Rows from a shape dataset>
========
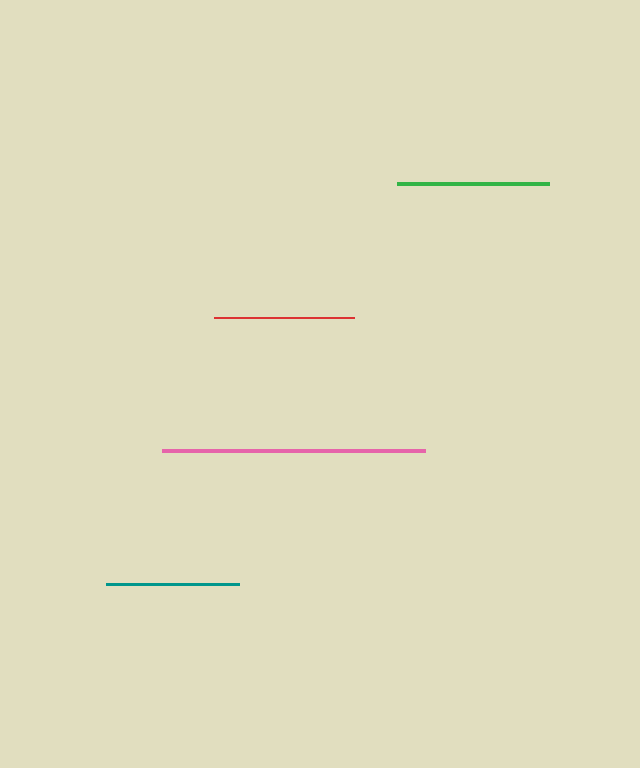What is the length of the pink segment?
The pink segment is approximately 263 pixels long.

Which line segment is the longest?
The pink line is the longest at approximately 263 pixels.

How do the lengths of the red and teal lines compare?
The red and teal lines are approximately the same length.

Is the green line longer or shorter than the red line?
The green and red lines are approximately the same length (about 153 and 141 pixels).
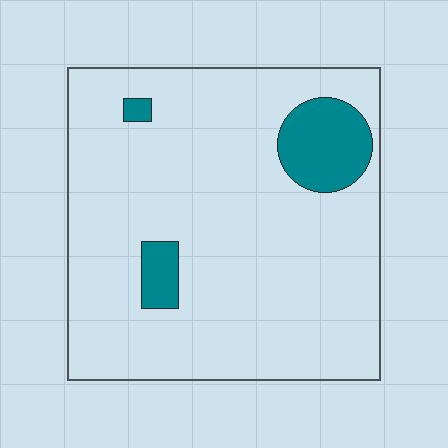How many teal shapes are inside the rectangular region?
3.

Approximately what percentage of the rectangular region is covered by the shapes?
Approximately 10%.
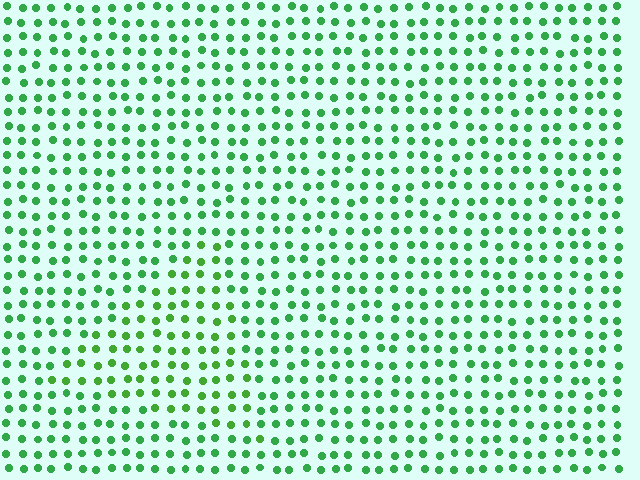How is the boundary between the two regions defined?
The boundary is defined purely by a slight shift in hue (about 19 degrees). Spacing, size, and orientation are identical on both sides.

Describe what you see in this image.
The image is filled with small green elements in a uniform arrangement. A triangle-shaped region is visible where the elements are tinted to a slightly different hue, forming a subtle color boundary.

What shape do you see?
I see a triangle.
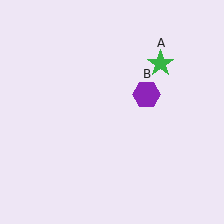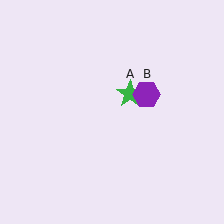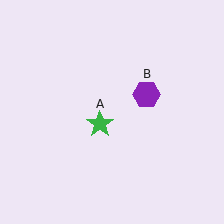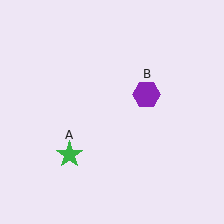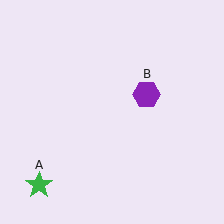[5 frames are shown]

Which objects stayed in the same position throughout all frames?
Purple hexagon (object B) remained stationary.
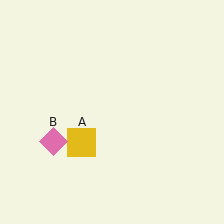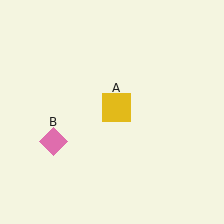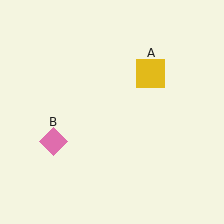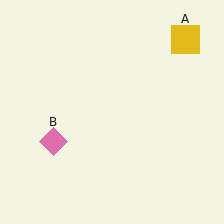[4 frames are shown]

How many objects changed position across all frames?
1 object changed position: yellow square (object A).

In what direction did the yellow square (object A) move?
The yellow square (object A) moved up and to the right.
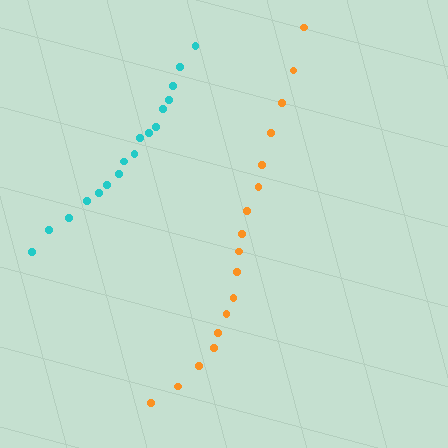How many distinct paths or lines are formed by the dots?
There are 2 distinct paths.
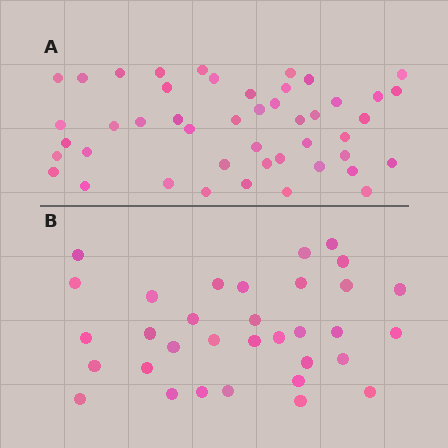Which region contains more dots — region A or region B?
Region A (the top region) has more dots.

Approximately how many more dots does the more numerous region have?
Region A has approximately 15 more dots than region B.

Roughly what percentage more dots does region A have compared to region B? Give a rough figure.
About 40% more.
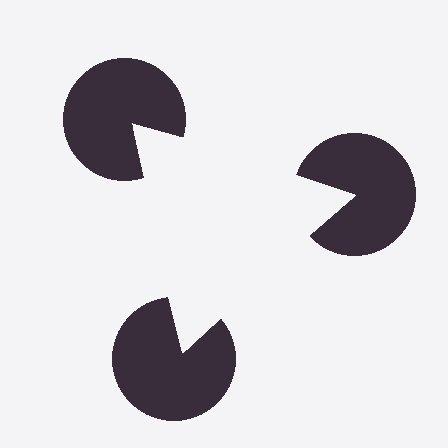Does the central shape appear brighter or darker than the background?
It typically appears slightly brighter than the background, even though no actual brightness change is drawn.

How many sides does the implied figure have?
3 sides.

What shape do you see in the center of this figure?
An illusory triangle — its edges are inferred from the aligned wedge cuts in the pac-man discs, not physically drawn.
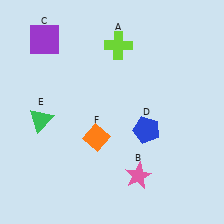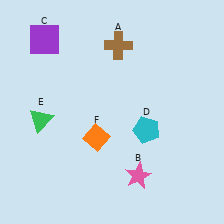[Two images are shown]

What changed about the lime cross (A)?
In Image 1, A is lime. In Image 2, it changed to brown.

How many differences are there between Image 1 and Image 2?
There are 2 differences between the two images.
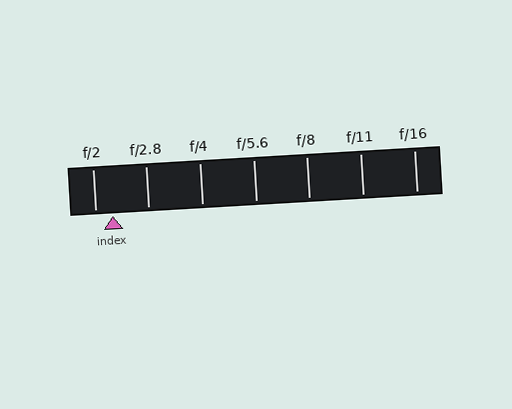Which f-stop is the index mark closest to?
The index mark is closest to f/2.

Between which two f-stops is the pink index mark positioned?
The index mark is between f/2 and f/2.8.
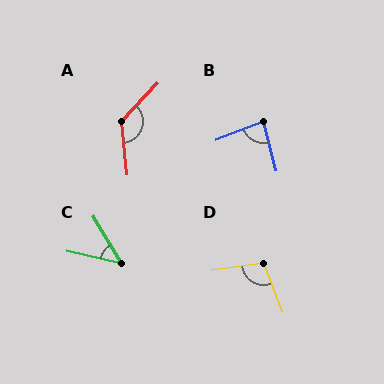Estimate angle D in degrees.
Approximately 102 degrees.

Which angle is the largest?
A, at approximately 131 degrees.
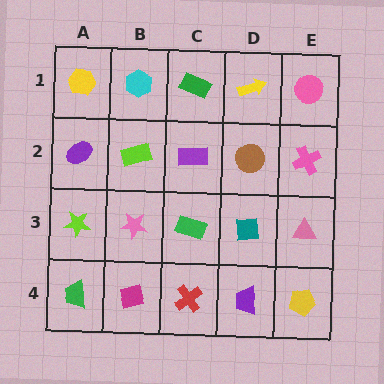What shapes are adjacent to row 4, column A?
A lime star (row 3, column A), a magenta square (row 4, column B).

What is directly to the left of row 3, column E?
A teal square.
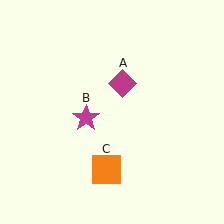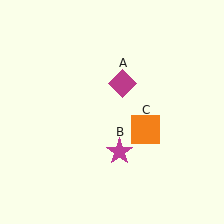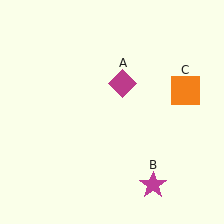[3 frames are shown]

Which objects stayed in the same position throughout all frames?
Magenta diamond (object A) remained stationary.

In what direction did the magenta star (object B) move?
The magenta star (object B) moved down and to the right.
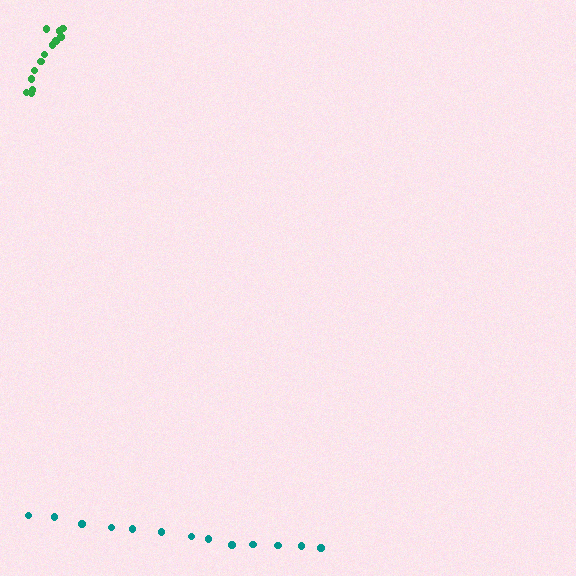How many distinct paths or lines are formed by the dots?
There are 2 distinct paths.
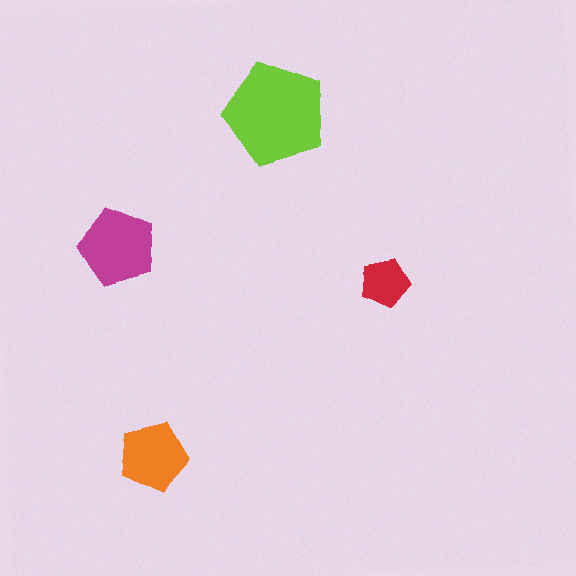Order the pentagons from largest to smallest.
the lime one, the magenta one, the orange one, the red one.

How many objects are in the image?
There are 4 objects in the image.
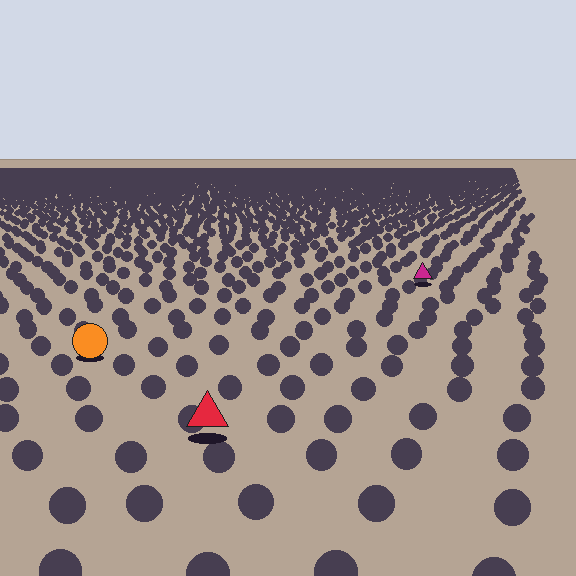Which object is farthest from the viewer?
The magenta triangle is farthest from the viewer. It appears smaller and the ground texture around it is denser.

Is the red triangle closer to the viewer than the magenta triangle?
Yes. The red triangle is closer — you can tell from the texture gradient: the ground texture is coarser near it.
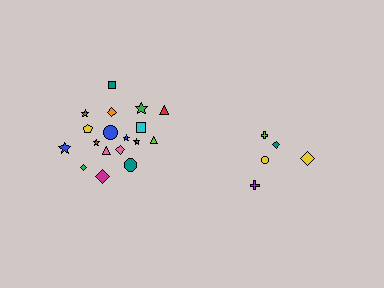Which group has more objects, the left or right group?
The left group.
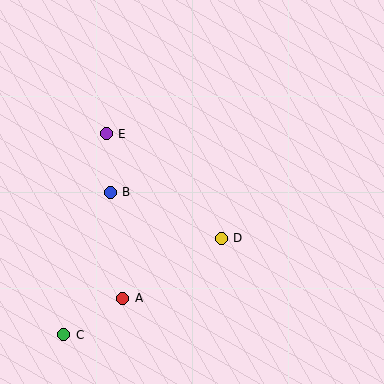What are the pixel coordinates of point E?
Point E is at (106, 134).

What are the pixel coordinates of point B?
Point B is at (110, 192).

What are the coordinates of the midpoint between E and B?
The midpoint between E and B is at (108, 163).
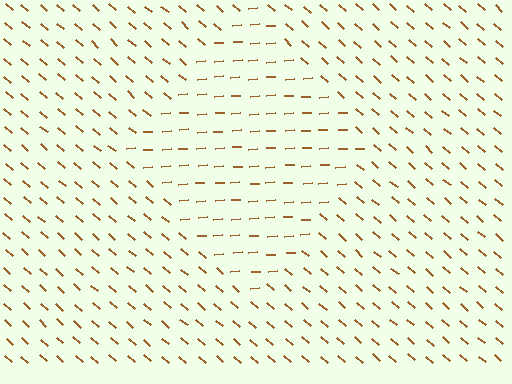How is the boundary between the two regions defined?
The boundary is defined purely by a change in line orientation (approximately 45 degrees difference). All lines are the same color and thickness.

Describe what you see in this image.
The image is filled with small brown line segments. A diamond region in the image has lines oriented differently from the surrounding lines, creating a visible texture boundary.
========
Problem statement> Each line of the data is to be duplicated exactly; pictures stay out of the copy.

Final answer>
What is the length of the pink segment?
The pink segment is approximately 263 pixels long.

Which line segment is the longest?
The pink line is the longest at approximately 263 pixels.

How do the lengths of the red and teal lines compare?
The red and teal lines are approximately the same length.

Is the green line longer or shorter than the red line?
The green and red lines are approximately the same length (about 153 and 141 pixels).
How many teal shapes are inside the rectangular region?
3.

Approximately what percentage of the rectangular region is covered by the shapes?
Approximately 10%.
How is the boundary between the two regions defined?
The boundary is defined purely by a slight shift in hue (about 19 degrees). Spacing, size, and orientation are identical on both sides.

Describe what you see in this image.
The image is filled with small green elements in a uniform arrangement. A triangle-shaped region is visible where the elements are tinted to a slightly different hue, forming a subtle color boundary.

What shape do you see?
I see a triangle.
[5 frames are shown]

Which objects stayed in the same position throughout all frames?
Purple hexagon (object B) remained stationary.
[4 frames are shown]

How many objects changed position across all frames?
1 object changed position: yellow square (object A).

In what direction did the yellow square (object A) move?
The yellow square (object A) moved up and to the right.
How many distinct paths or lines are formed by the dots?
There are 2 distinct paths.
Which region contains more dots — region A or region B?
Region A (the top region) has more dots.

Approximately how many more dots does the more numerous region have?
Region A has approximately 15 more dots than region B.

Roughly what percentage more dots does region A have compared to region B? Give a rough figure.
About 40% more.
Does the central shape appear brighter or darker than the background?
It typically appears slightly brighter than the background, even though no actual brightness change is drawn.

How many sides does the implied figure have?
3 sides.

What shape do you see in the center of this figure?
An illusory triangle — its edges are inferred from the aligned wedge cuts in the pac-man discs, not physically drawn.
[Two images are shown]

What changed about the lime cross (A)?
In Image 1, A is lime. In Image 2, it changed to brown.

How many differences are there between Image 1 and Image 2?
There are 2 differences between the two images.
Which f-stop is the index mark closest to?
The index mark is closest to f/2.

Between which two f-stops is the pink index mark positioned?
The index mark is between f/2 and f/2.8.
Estimate angle D in degrees.
Approximately 102 degrees.

Which angle is the largest?
A, at approximately 131 degrees.
What shapes are adjacent to row 4, column A?
A lime star (row 3, column A), a magenta square (row 4, column B).

What is directly to the left of row 3, column E?
A teal square.
[3 frames are shown]

Which objects stayed in the same position throughout all frames?
Magenta diamond (object A) remained stationary.

In what direction did the magenta star (object B) move?
The magenta star (object B) moved down and to the right.
How many distinct paths or lines are formed by the dots?
There are 2 distinct paths.
Order the pentagons from largest to smallest.
the lime one, the magenta one, the orange one, the red one.

How many objects are in the image?
There are 4 objects in the image.
Which object is farthest from the viewer?
The magenta triangle is farthest from the viewer. It appears smaller and the ground texture around it is denser.

Is the red triangle closer to the viewer than the magenta triangle?
Yes. The red triangle is closer — you can tell from the texture gradient: the ground texture is coarser near it.
Which group has more objects, the left or right group?
The left group.
What are the pixel coordinates of point E?
Point E is at (106, 134).

What are the pixel coordinates of point B?
Point B is at (110, 192).

What are the coordinates of the midpoint between E and B?
The midpoint between E and B is at (108, 163).
How is the boundary between the two regions defined?
The boundary is defined purely by a change in line orientation (approximately 45 degrees difference). All lines are the same color and thickness.

Describe what you see in this image.
The image is filled with small brown line segments. A diamond region in the image has lines oriented differently from the surrounding lines, creating a visible texture boundary.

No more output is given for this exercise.